[Begin Data provided]

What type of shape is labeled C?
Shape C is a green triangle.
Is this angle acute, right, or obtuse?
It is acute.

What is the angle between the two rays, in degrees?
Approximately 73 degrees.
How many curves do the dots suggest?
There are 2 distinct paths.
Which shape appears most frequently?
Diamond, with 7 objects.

[End Data provided]
[Begin Data provided]

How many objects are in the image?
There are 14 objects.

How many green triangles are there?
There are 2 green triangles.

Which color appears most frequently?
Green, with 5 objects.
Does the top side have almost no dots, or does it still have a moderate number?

[End Data provided]

Exactly reproduce the stretch from the line with "How many objects are in the image?" through the line with "Does the top", including both ends and nothing else.

◆ **Exercise answer**
How many objects are in the image?
There are 14 objects.

How many green triangles are there?
There are 2 green triangles.

Which color appears most frequently?
Green, with 5 objects.
Does the top side have almost no dots, or does it still have a moderate number?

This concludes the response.